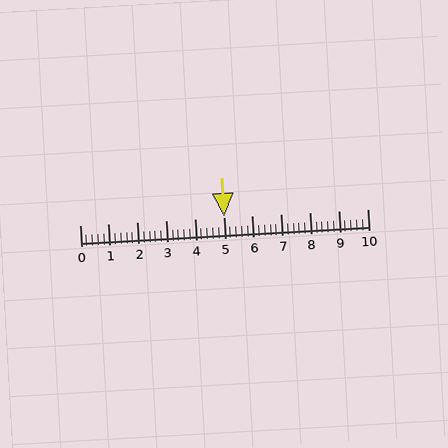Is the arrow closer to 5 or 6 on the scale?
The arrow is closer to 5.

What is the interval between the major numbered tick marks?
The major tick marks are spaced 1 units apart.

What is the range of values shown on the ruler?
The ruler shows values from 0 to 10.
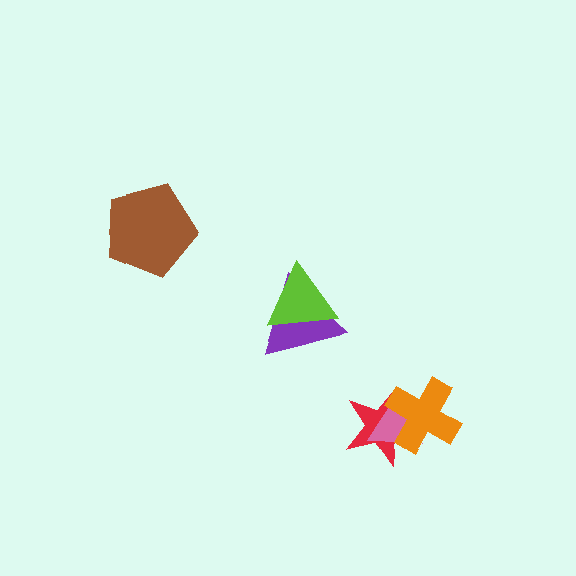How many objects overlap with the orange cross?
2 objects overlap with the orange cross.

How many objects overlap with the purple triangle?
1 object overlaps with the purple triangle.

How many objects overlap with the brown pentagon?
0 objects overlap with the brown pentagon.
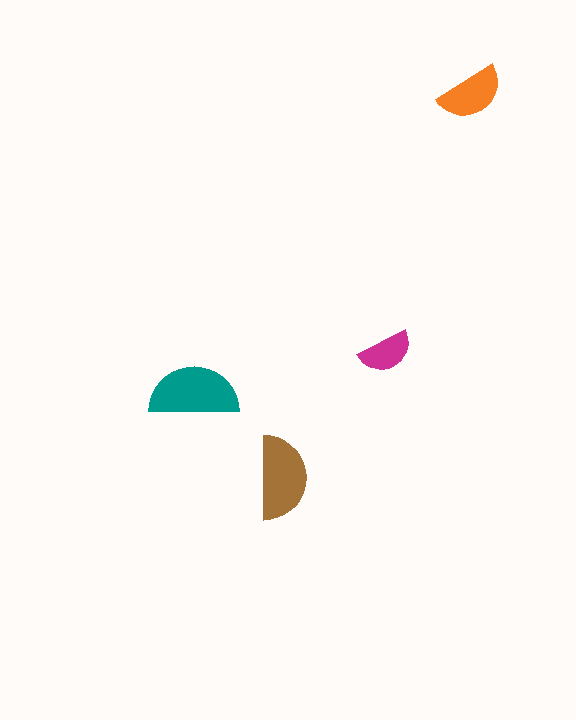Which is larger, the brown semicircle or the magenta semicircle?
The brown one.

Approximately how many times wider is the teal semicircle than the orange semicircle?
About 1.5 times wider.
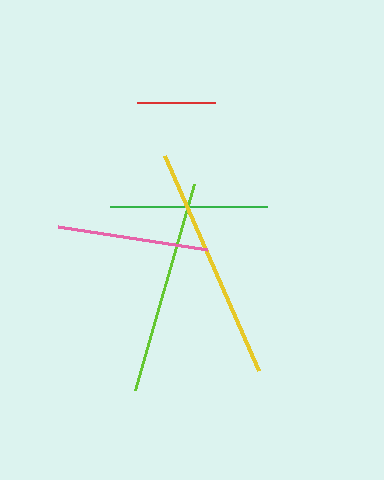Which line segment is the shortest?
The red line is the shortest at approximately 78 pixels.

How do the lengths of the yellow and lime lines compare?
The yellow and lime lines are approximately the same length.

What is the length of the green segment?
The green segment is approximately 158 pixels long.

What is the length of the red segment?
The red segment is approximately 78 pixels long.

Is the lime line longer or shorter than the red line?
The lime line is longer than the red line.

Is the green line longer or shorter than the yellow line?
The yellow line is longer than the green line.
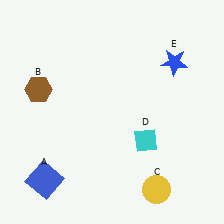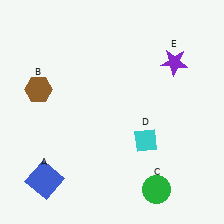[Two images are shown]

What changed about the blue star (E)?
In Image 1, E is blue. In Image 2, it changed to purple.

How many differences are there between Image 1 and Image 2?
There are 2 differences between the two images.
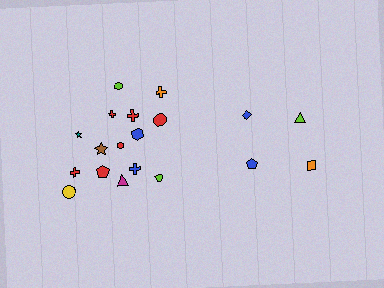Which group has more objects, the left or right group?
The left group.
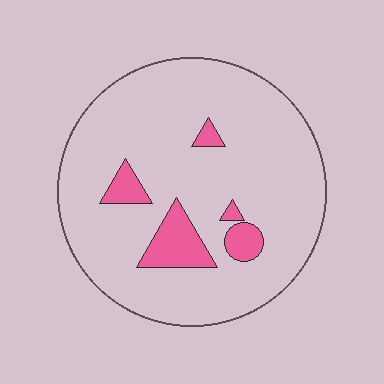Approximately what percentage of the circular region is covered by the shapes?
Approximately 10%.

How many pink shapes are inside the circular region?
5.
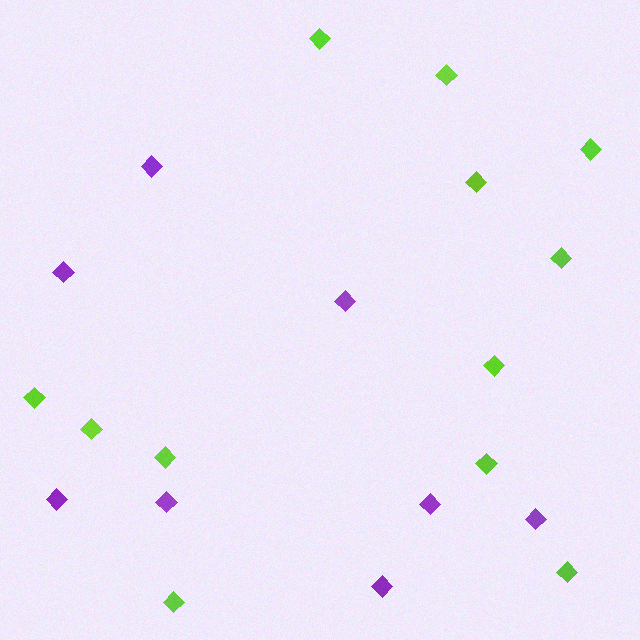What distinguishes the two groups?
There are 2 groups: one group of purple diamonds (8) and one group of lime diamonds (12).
==*==
Leave out the pictures and give the rest of the records again exactly.

Is the arrow closer to 5 or 6 on the scale?
The arrow is closer to 5.

What is the interval between the major numbered tick marks?
The major tick marks are spaced 1 units apart.

What is the range of values shown on the ruler?
The ruler shows values from 0 to 10.
How many objects overlap with the orange cross?
2 objects overlap with the orange cross.

How many objects overlap with the purple triangle?
1 object overlaps with the purple triangle.

How many objects overlap with the brown pentagon?
0 objects overlap with the brown pentagon.
Which is larger, the brown semicircle or the magenta semicircle?
The brown one.

Approximately how many times wider is the teal semicircle than the orange semicircle?
About 1.5 times wider.
Which line segment is the shortest?
The red line is the shortest at approximately 78 pixels.

How do the lengths of the yellow and lime lines compare?
The yellow and lime lines are approximately the same length.

What is the length of the green segment?
The green segment is approximately 158 pixels long.

What is the length of the red segment?
The red segment is approximately 78 pixels long.

Is the lime line longer or shorter than the red line?
The lime line is longer than the red line.

Is the green line longer or shorter than the yellow line?
The yellow line is longer than the green line.
[Two images are shown]

What changed about the blue star (E)?
In Image 1, E is blue. In Image 2, it changed to purple.

How many differences are there between Image 1 and Image 2?
There are 2 differences between the two images.
Which group has more objects, the left or right group?
The left group.
Approximately what percentage of the circular region is covered by the shapes?
Approximately 10%.

How many pink shapes are inside the circular region?
5.
What distinguishes the two groups?
There are 2 groups: one group of purple diamonds (8) and one group of lime diamonds (12).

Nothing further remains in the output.